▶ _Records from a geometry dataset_
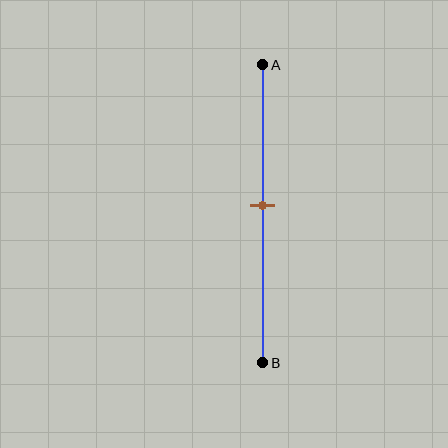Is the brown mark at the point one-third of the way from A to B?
No, the mark is at about 45% from A, not at the 33% one-third point.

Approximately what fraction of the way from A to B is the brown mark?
The brown mark is approximately 45% of the way from A to B.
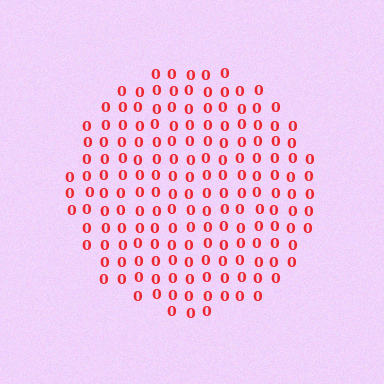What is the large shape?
The large shape is a circle.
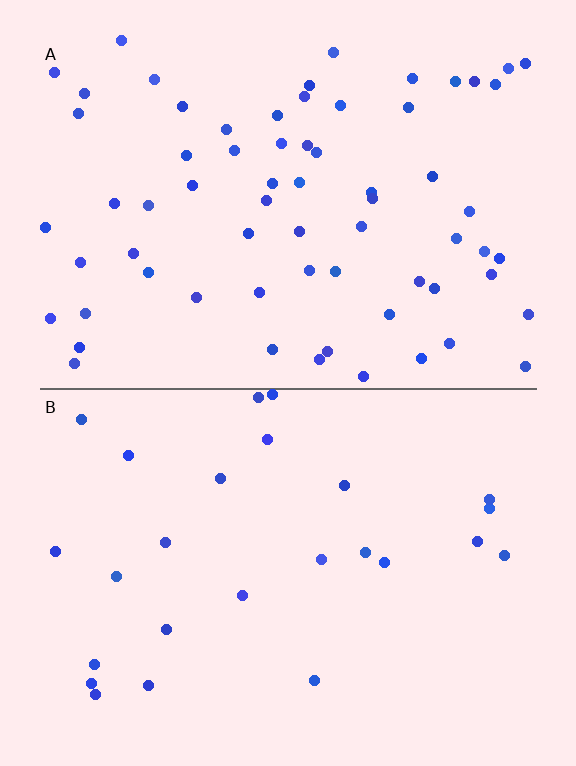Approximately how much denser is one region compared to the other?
Approximately 2.6× — region A over region B.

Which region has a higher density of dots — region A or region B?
A (the top).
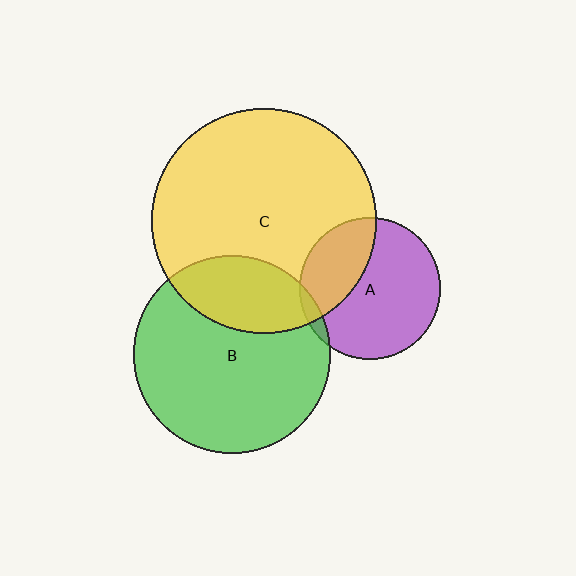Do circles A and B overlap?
Yes.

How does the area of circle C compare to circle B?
Approximately 1.3 times.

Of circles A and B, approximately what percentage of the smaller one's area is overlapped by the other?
Approximately 5%.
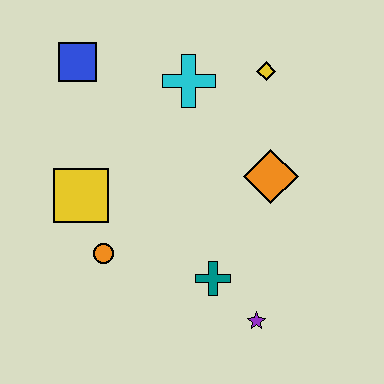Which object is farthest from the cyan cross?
The purple star is farthest from the cyan cross.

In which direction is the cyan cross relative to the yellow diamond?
The cyan cross is to the left of the yellow diamond.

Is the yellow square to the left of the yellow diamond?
Yes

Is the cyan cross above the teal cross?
Yes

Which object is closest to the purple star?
The teal cross is closest to the purple star.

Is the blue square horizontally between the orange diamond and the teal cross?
No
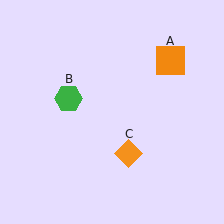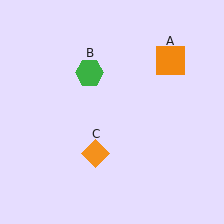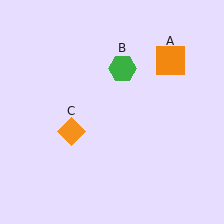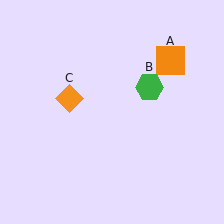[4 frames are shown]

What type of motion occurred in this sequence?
The green hexagon (object B), orange diamond (object C) rotated clockwise around the center of the scene.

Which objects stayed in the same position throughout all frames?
Orange square (object A) remained stationary.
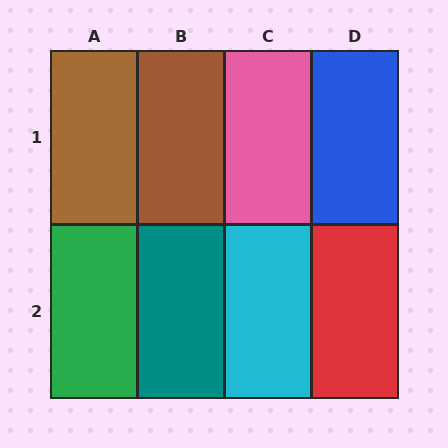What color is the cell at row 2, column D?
Red.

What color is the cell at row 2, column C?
Cyan.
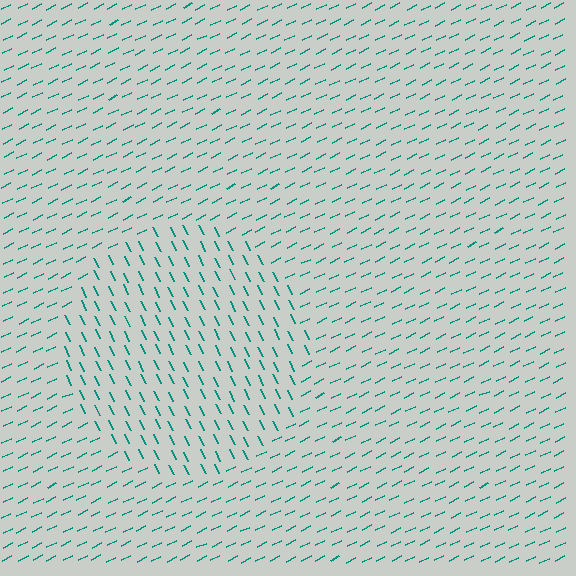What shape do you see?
I see a circle.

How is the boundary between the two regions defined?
The boundary is defined purely by a change in line orientation (approximately 90 degrees difference). All lines are the same color and thickness.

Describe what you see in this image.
The image is filled with small teal line segments. A circle region in the image has lines oriented differently from the surrounding lines, creating a visible texture boundary.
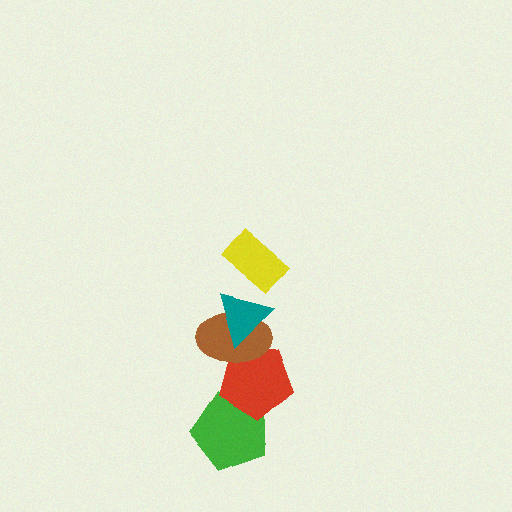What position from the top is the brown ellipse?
The brown ellipse is 3rd from the top.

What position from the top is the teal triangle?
The teal triangle is 2nd from the top.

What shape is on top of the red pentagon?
The brown ellipse is on top of the red pentagon.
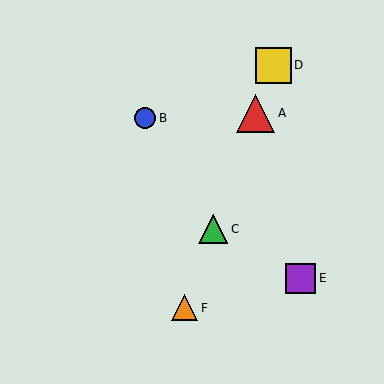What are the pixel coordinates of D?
Object D is at (273, 65).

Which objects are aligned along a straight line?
Objects A, C, D, F are aligned along a straight line.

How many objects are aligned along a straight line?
4 objects (A, C, D, F) are aligned along a straight line.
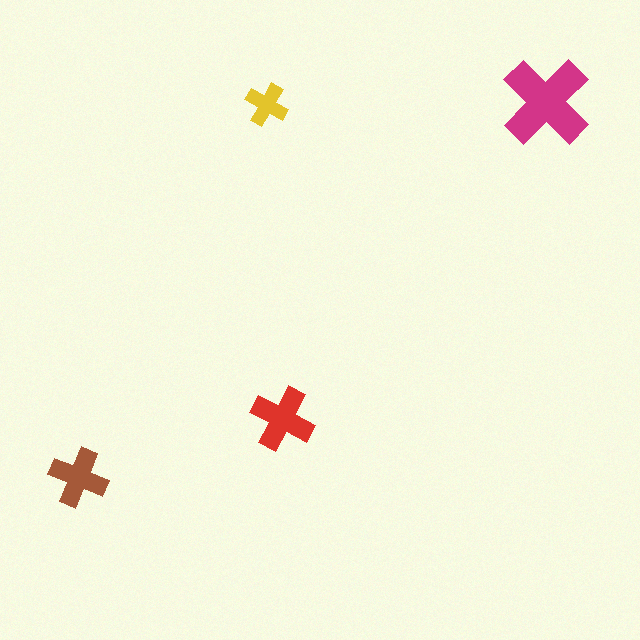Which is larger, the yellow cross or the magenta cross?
The magenta one.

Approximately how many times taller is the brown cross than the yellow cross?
About 1.5 times taller.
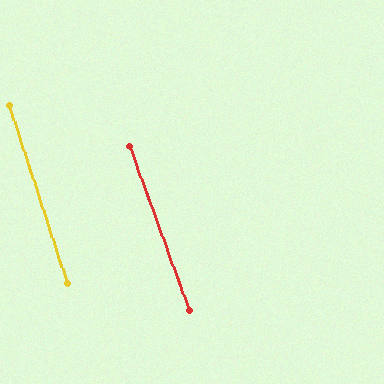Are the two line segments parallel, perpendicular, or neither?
Parallel — their directions differ by only 1.6°.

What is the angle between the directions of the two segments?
Approximately 2 degrees.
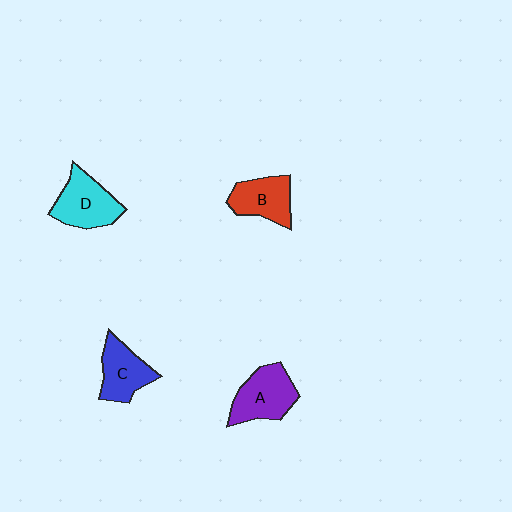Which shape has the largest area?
Shape A (purple).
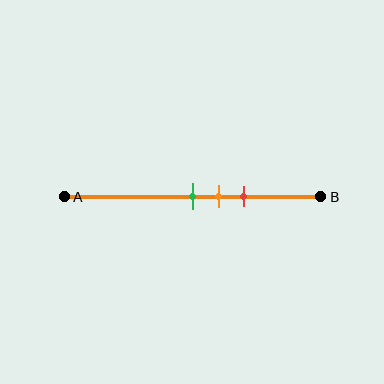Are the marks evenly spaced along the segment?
The marks are evenly spaced relative to one another, but the end sections next to A and B have different lengths, so they do not divide the segment into equal parts.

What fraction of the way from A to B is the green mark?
The green mark is approximately 50% (0.5) of the way from A to B.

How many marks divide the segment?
There are 3 marks dividing the segment.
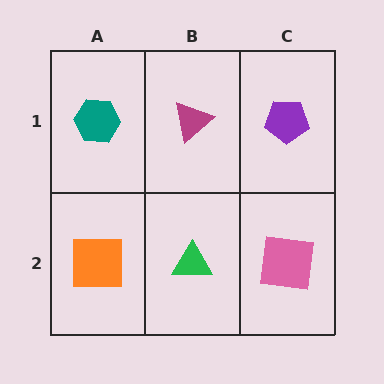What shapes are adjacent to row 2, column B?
A magenta triangle (row 1, column B), an orange square (row 2, column A), a pink square (row 2, column C).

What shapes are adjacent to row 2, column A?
A teal hexagon (row 1, column A), a green triangle (row 2, column B).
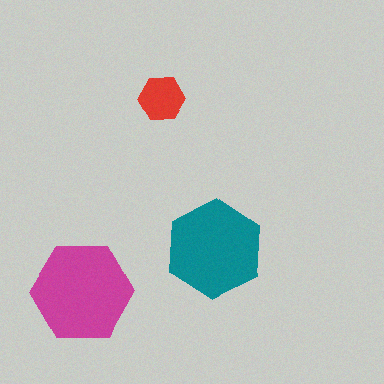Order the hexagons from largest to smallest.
the magenta one, the teal one, the red one.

▶ _Direction_
Write the lines above out again exactly, without any of their pictures.

▶ _Written solution_
Is the brown mark at the point one-third of the way from A to B?
No, the mark is at about 45% from A, not at the 33% one-third point.

Approximately what fraction of the way from A to B is the brown mark?
The brown mark is approximately 45% of the way from A to B.
What is the large shape?
The large shape is a circle.
Approximately how much denser is one region compared to the other?
Approximately 2.6× — region A over region B.

Which region has a higher density of dots — region A or region B?
A (the top).
Do circles A and B overlap?
Yes.

How does the area of circle C compare to circle B?
Approximately 1.3 times.

Of circles A and B, approximately what percentage of the smaller one's area is overlapped by the other?
Approximately 5%.
Which object is farthest from the cyan cross?
The purple star is farthest from the cyan cross.

In which direction is the cyan cross relative to the yellow diamond?
The cyan cross is to the left of the yellow diamond.

Is the yellow square to the left of the yellow diamond?
Yes

Is the cyan cross above the teal cross?
Yes

Which object is closest to the purple star?
The teal cross is closest to the purple star.

Is the blue square horizontally between the orange diamond and the teal cross?
No
[4 frames are shown]

What type of motion occurred in this sequence?
The green hexagon (object B), orange diamond (object C) rotated clockwise around the center of the scene.

Which objects stayed in the same position throughout all frames?
Orange square (object A) remained stationary.
What color is the cell at row 2, column D?
Red.

What color is the cell at row 2, column C?
Cyan.
What shape do you see?
I see a circle.

How is the boundary between the two regions defined?
The boundary is defined purely by a change in line orientation (approximately 90 degrees difference). All lines are the same color and thickness.

Describe what you see in this image.
The image is filled with small teal line segments. A circle region in the image has lines oriented differently from the surrounding lines, creating a visible texture boundary.
What position from the top is the brown ellipse?
The brown ellipse is 3rd from the top.

What position from the top is the teal triangle?
The teal triangle is 2nd from the top.

What shape is on top of the red pentagon?
The brown ellipse is on top of the red pentagon.
What are the pixel coordinates of D?
Object D is at (273, 65).

Which objects are aligned along a straight line?
Objects A, C, D, F are aligned along a straight line.

How many objects are aligned along a straight line?
4 objects (A, C, D, F) are aligned along a straight line.
Which is larger, the yellow cross or the magenta cross?
The magenta one.

Approximately how many times taller is the brown cross than the yellow cross?
About 1.5 times taller.
Are the two line segments parallel, perpendicular, or neither?
Parallel — their directions differ by only 1.6°.

What is the angle between the directions of the two segments?
Approximately 2 degrees.
Which shape has the largest area?
Shape A (purple).
Are the marks evenly spaced along the segment?
The marks are evenly spaced relative to one another, but the end sections next to A and B have different lengths, so they do not divide the segment into equal parts.

What fraction of the way from A to B is the green mark?
The green mark is approximately 50% (0.5) of the way from A to B.

How many marks divide the segment?
There are 3 marks dividing the segment.
What shapes are adjacent to row 2, column B?
A magenta triangle (row 1, column B), an orange square (row 2, column A), a pink square (row 2, column C).

What shapes are adjacent to row 2, column A?
A teal hexagon (row 1, column A), a green triangle (row 2, column B).
Order the hexagons from largest to smallest.
the magenta one, the teal one, the red one.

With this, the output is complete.